start

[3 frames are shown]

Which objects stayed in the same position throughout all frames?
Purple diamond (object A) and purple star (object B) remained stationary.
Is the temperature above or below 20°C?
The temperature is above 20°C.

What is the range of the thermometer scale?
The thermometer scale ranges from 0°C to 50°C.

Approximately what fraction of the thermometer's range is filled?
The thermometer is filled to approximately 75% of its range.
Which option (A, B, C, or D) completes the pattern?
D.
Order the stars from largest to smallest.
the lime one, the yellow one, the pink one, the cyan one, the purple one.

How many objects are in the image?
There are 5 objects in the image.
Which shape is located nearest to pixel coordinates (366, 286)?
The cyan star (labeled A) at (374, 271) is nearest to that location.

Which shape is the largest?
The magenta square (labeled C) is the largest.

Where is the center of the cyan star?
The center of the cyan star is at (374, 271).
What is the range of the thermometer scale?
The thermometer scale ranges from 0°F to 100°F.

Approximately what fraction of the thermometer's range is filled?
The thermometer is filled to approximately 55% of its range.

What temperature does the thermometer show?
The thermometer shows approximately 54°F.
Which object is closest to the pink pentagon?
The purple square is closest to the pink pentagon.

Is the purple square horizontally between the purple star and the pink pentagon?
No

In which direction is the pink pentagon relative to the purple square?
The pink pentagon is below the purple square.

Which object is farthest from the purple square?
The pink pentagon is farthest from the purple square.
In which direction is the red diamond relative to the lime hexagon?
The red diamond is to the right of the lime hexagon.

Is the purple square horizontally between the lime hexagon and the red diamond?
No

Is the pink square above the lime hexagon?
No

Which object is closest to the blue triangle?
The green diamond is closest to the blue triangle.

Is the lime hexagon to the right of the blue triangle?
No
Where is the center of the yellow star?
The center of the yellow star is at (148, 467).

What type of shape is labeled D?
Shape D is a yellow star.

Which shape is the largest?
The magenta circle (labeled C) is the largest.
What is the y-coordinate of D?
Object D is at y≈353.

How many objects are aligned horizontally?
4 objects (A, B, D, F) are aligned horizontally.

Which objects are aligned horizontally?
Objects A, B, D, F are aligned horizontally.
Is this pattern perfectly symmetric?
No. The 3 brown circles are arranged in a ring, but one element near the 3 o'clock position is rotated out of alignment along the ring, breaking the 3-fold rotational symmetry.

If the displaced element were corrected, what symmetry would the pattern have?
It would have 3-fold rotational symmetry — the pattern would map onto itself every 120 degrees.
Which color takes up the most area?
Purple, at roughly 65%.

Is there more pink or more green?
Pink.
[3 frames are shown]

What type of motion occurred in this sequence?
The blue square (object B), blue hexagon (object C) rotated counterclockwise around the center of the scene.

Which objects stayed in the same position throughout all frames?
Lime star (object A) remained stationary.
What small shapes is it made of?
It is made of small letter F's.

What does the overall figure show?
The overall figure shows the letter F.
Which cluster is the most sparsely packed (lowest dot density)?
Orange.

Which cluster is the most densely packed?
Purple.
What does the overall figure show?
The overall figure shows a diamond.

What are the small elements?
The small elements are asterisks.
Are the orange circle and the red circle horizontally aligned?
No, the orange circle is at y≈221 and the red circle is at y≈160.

end

Work to do
Leave out every line before the one containing "Which objects are aligned horizontally?"; set down that line and all remaining lines of the material exactly.

Result for this task
Which objects are aligned horizontally?
Objects A, B, D, F are aligned horizontally.
Is this pattern perfectly symmetric?
No. The 3 brown circles are arranged in a ring, but one element near the 3 o'clock position is rotated out of alignment along the ring, breaking the 3-fold rotational symmetry.

If the displaced element were corrected, what symmetry would the pattern have?
It would have 3-fold rotational symmetry — the pattern would map onto itself every 120 degrees.
Which color takes up the most area?
Purple, at roughly 65%.

Is there more pink or more green?
Pink.
[3 frames are shown]

What type of motion occurred in this sequence?
The blue square (object B), blue hexagon (object C) rotated counterclockwise around the center of the scene.

Which objects stayed in the same position throughout all frames?
Lime star (object A) remained stationary.
What small shapes is it made of?
It is made of small letter F's.

What does the overall figure show?
The overall figure shows the letter F.
Which cluster is the most sparsely packed (lowest dot density)?
Orange.

Which cluster is the most densely packed?
Purple.
What does the overall figure show?
The overall figure shows a diamond.

What are the small elements?
The small elements are asterisks.
Are the orange circle and the red circle horizontally aligned?
No, the orange circle is at y≈221 and the red circle is at y≈160.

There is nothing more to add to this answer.